Simple shape dataset records:
— start —

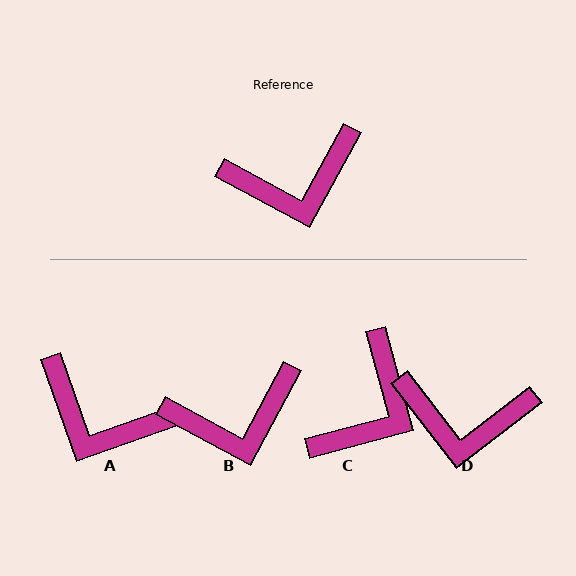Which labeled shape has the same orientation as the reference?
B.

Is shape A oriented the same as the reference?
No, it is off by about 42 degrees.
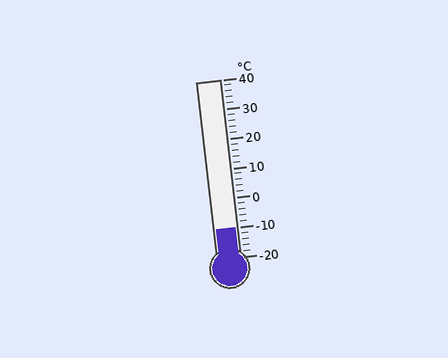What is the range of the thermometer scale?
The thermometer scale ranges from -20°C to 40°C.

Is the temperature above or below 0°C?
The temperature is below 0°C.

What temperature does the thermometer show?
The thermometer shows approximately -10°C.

— end —

» **THE TASK**
Word for word, quote the full listing, omitting every picture.

» **SOLUTION FOR THIS PROBLEM**
Which labeled shape has the same orientation as the reference?
B.

Is shape A oriented the same as the reference?
No, it is off by about 42 degrees.
What is the range of the thermometer scale?
The thermometer scale ranges from -20°C to 40°C.

Is the temperature above or below 0°C?
The temperature is below 0°C.

What temperature does the thermometer show?
The thermometer shows approximately -10°C.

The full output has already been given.